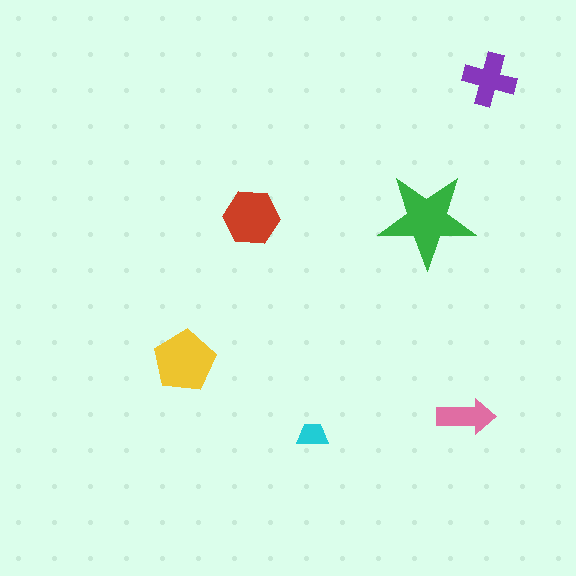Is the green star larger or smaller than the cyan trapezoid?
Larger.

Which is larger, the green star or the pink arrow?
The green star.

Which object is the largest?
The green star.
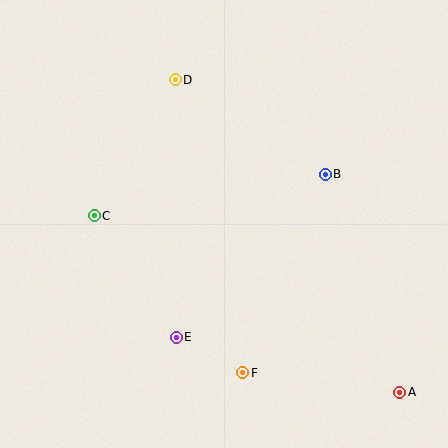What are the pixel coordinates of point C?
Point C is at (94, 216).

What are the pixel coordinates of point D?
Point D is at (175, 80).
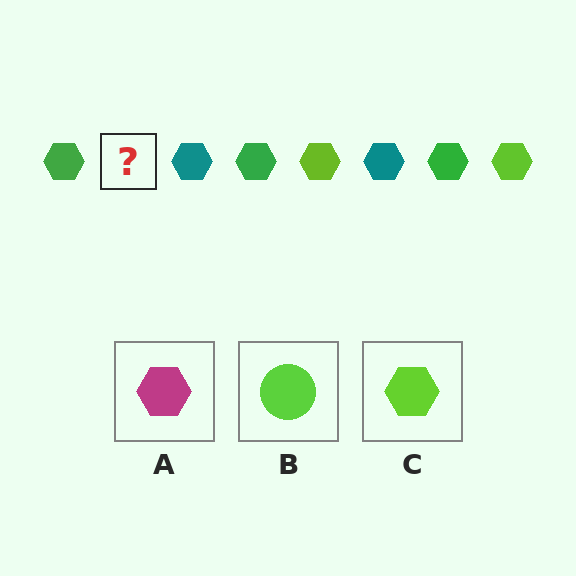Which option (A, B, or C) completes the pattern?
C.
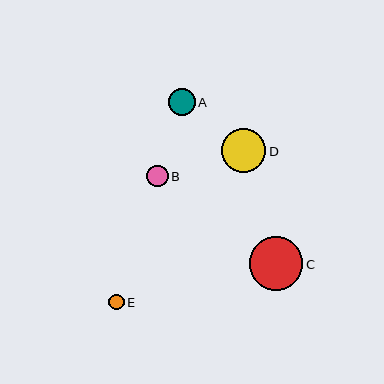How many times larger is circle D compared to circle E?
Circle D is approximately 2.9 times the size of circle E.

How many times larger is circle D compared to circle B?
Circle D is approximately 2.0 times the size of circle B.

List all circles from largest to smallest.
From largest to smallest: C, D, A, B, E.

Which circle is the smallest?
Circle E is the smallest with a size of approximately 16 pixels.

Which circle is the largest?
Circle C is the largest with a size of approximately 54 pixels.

■ Requirement: Write every record out again exactly; no pictures belong in the copy.

■ Solution:
Is the green star larger or smaller than the cyan trapezoid?
Larger.

Which is larger, the green star or the pink arrow?
The green star.

Which object is the largest?
The green star.
What are the pixel coordinates of point C?
Point C is at (94, 216).

What are the pixel coordinates of point D?
Point D is at (175, 80).
Which option (A, B, or C) completes the pattern?
C.
How many times larger is circle D compared to circle E?
Circle D is approximately 2.9 times the size of circle E.

How many times larger is circle D compared to circle B?
Circle D is approximately 2.0 times the size of circle B.

List all circles from largest to smallest.
From largest to smallest: C, D, A, B, E.

Which circle is the smallest?
Circle E is the smallest with a size of approximately 16 pixels.

Which circle is the largest?
Circle C is the largest with a size of approximately 54 pixels.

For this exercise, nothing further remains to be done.